— WORK TO DO —
All of the lines below are to be printed again exactly; images are excluded from the output.

— THE DATA —
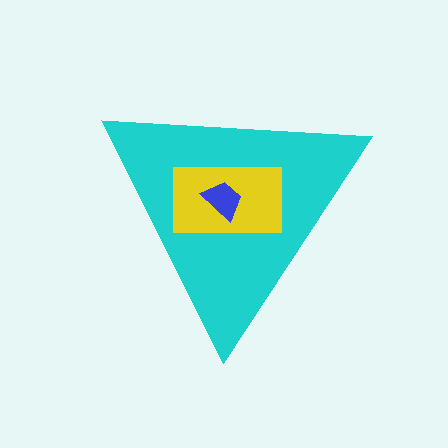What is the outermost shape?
The cyan triangle.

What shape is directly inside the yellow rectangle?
The blue trapezoid.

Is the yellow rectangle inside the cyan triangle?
Yes.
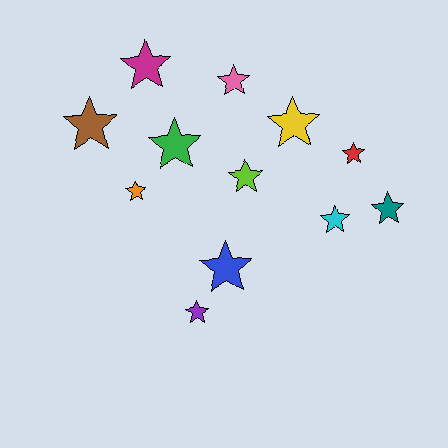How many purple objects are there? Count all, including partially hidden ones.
There is 1 purple object.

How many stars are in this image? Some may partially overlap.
There are 12 stars.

— FINISHED TASK —
What is the outermost shape?
The cyan triangle.

What shape is directly inside the yellow rectangle?
The blue trapezoid.

Is the yellow rectangle inside the cyan triangle?
Yes.
How many purple objects are there? Count all, including partially hidden ones.
There is 1 purple object.

How many stars are in this image? Some may partially overlap.
There are 12 stars.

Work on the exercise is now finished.